EXERCISE DESCRIPTION: Make an exact copy of all the entries, with the pictures left out.
## BEGIN EXERCISE DATA
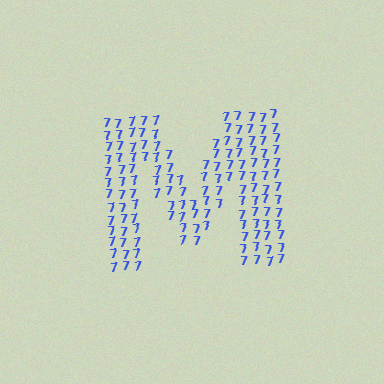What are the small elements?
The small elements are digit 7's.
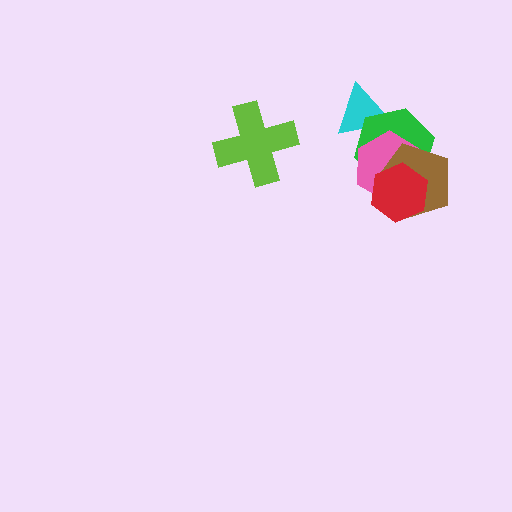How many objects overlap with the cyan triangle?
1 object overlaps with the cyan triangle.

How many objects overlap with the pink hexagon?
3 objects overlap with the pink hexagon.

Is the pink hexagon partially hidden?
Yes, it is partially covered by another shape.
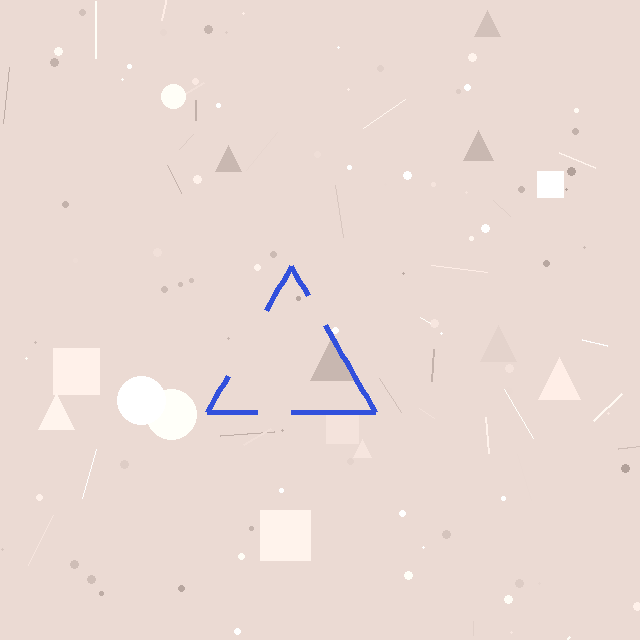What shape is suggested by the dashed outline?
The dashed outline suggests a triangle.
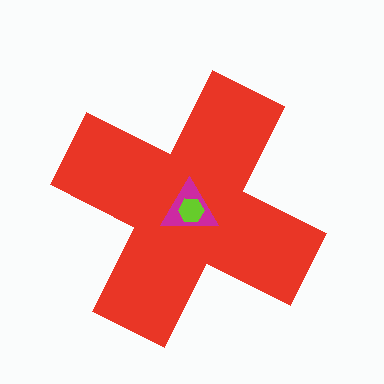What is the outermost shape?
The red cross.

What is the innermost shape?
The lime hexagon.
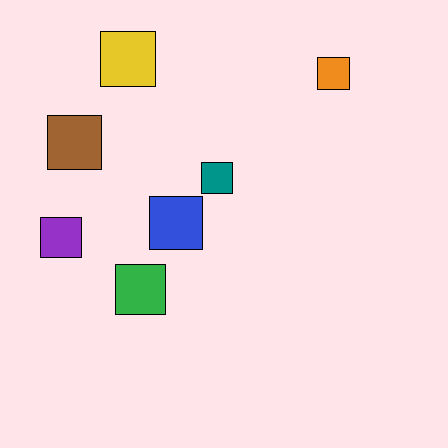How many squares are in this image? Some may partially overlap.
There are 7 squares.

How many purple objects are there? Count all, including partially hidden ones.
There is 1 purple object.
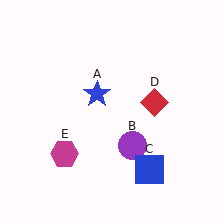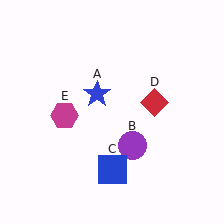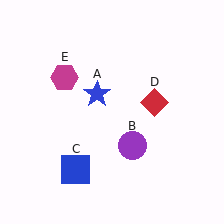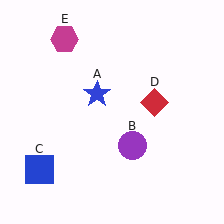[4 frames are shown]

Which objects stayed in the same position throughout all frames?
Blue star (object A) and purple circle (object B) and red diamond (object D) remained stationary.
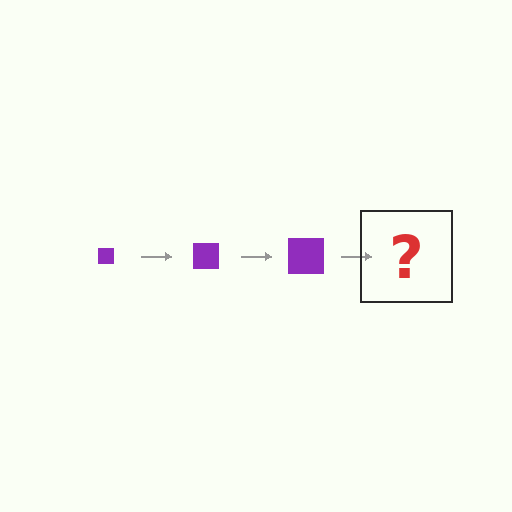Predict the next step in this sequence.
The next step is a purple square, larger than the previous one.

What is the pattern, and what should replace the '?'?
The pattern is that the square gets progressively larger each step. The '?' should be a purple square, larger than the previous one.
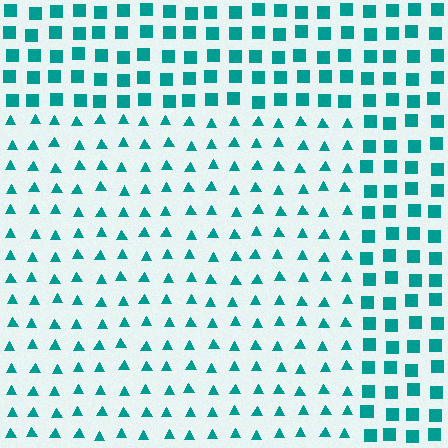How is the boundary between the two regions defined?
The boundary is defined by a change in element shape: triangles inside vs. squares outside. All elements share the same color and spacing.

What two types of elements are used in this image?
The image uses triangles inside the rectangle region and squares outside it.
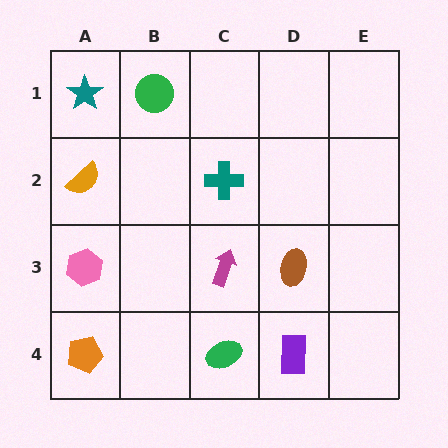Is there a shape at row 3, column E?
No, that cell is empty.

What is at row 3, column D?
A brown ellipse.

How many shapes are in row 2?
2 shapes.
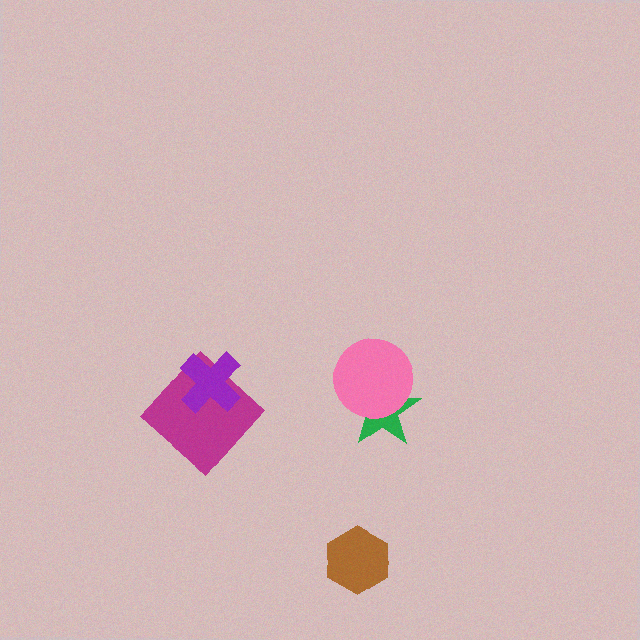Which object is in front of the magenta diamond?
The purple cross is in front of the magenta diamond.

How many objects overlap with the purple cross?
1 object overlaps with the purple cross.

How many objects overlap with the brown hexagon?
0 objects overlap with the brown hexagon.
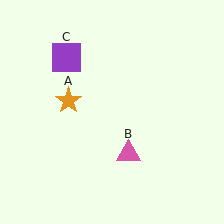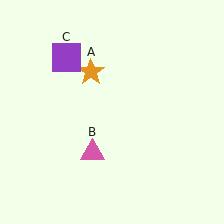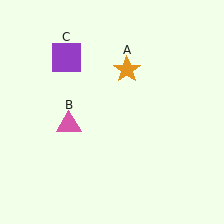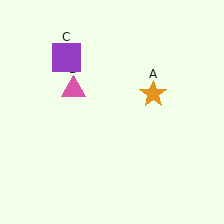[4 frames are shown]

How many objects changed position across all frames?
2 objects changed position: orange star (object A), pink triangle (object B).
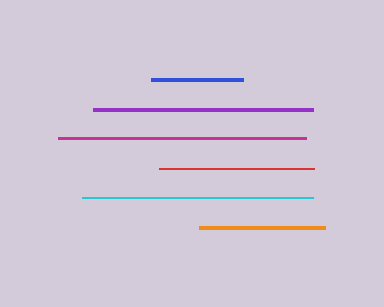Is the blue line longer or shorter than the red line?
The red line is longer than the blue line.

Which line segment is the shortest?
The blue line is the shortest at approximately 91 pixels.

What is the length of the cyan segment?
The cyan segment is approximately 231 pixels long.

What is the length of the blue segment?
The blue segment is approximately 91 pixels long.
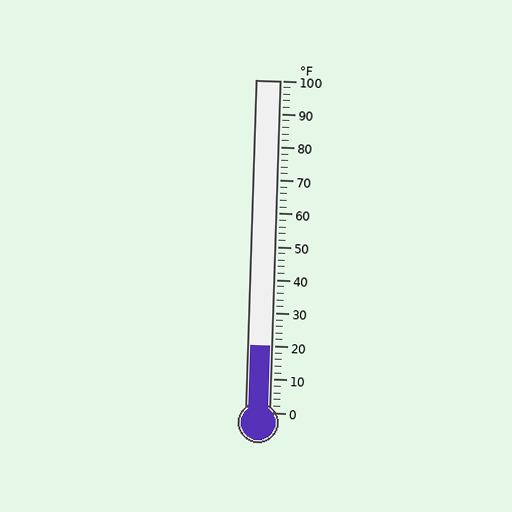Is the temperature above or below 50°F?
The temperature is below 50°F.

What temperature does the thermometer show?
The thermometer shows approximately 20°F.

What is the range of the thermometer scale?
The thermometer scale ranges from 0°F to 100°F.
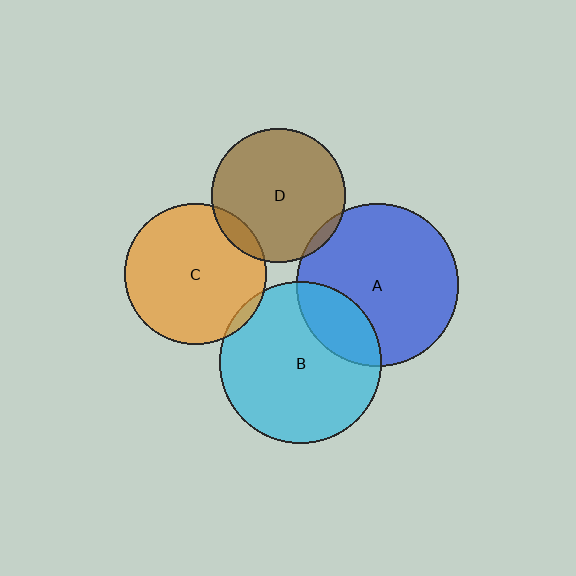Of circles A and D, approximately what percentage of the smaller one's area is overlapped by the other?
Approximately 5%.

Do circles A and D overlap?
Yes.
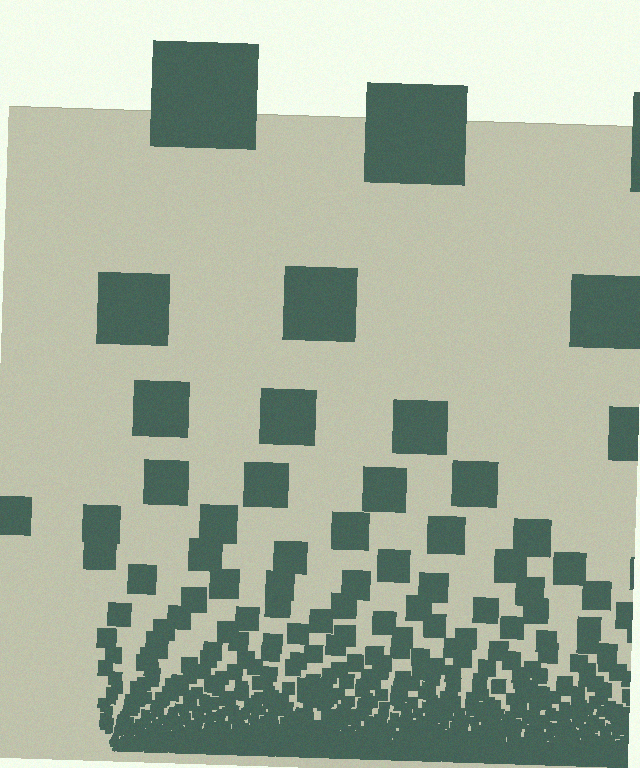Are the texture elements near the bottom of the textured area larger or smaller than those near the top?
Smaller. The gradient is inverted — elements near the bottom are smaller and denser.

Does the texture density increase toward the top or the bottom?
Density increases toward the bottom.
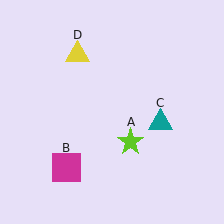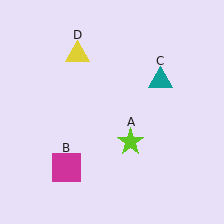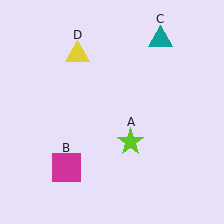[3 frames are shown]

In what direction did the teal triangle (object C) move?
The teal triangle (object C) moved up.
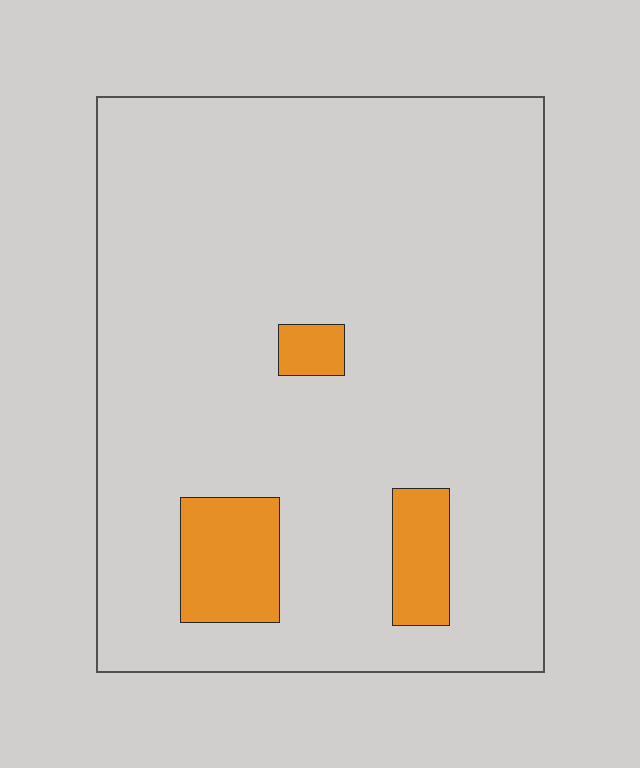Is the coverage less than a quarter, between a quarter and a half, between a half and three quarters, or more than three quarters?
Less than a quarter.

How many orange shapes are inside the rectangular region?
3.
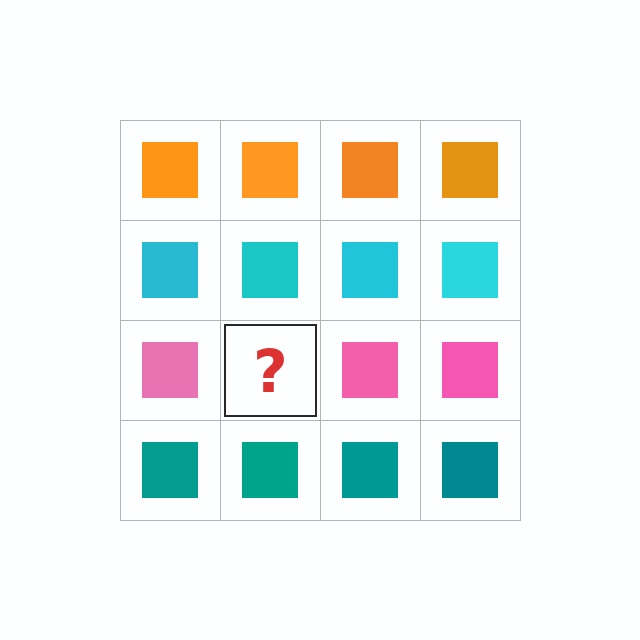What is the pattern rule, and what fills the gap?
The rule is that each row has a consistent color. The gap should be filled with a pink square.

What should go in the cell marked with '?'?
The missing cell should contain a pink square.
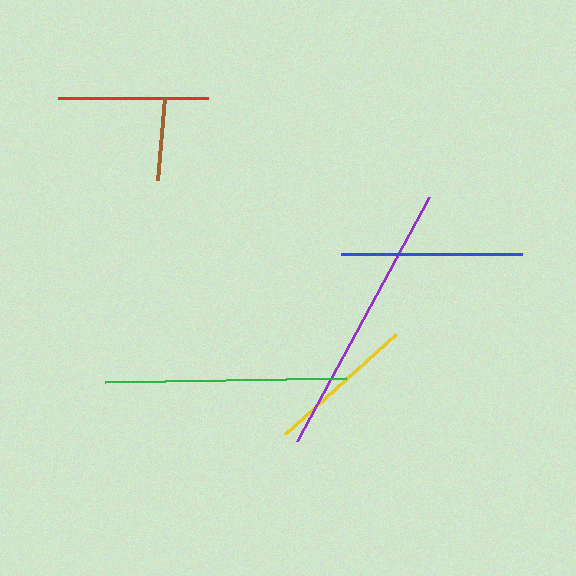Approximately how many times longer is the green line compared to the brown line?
## END EXERCISE DATA
WRITTEN SOLUTION:
What are the small elements?
The small elements are digit 7's.
How many objects overlap with the cyan triangle?
1 object overlaps with the cyan triangle.

How many objects overlap with the pink hexagon?
3 objects overlap with the pink hexagon.

Is the pink hexagon partially hidden?
Yes, it is partially covered by another shape.
What shape is suggested by the dashed outline?
The dashed outline suggests a triangle.
What is the outermost shape?
The red cross.

What is the innermost shape?
The lime hexagon.
How many squares are in this image? Some may partially overlap.
There are 7 squares.

How many purple objects are there? Count all, including partially hidden ones.
There is 1 purple object.
[4 frames are shown]

Which objects stayed in the same position throughout all frames?
Blue star (object A) and purple circle (object B) and red diamond (object D) remained stationary.
Predict the next step in this sequence.
The next step is a purple square, larger than the previous one.

What is the pattern, and what should replace the '?'?
The pattern is that the square gets progressively larger each step. The '?' should be a purple square, larger than the previous one.
How is the boundary between the two regions defined?
The boundary is defined by a change in element shape: triangles inside vs. squares outside. All elements share the same color and spacing.

What two types of elements are used in this image?
The image uses triangles inside the rectangle region and squares outside it.
Is there a shape at row 3, column E?
No, that cell is empty.

What is at row 3, column D?
A brown ellipse.

How many shapes are in row 2?
2 shapes.
Which object is in front of the magenta diamond?
The purple cross is in front of the magenta diamond.

How many objects overlap with the purple cross?
1 object overlaps with the purple cross.

How many objects overlap with the brown hexagon?
0 objects overlap with the brown hexagon.
[4 frames are shown]

How many objects changed position across all frames?
2 objects changed position: orange star (object A), pink triangle (object B).
Is the blue line longer or shorter than the red line?
The red line is longer than the blue line.

Which line segment is the shortest?
The blue line is the shortest at approximately 91 pixels.

What is the length of the cyan segment?
The cyan segment is approximately 231 pixels long.

What is the length of the blue segment?
The blue segment is approximately 91 pixels long.
Is the temperature above or below 50°F?
The temperature is below 50°F.

What temperature does the thermometer show?
The thermometer shows approximately 20°F.

What is the range of the thermometer scale?
The thermometer scale ranges from 0°F to 100°F.
Of circles A and D, approximately what percentage of the smaller one's area is overlapped by the other?
Approximately 5%.

Do circles A and D overlap?
Yes.
Are the texture elements near the bottom of the textured area larger or smaller than those near the top?
Smaller. The gradient is inverted — elements near the bottom are smaller and denser.

Does the texture density increase toward the top or the bottom?
Density increases toward the bottom.
[3 frames are shown]

In what direction did the teal triangle (object C) move?
The teal triangle (object C) moved up.
Is the coverage less than a quarter, between a quarter and a half, between a half and three quarters, or more than three quarters?
Less than a quarter.

How many orange shapes are inside the rectangular region?
3.
What is the pattern rule, and what fills the gap?
The rule is that each row has a consistent color. The gap should be filled with a pink square.

What should go in the cell marked with '?'?
The missing cell should contain a pink square.
Approximately how many times longer is the green line compared to the brown line?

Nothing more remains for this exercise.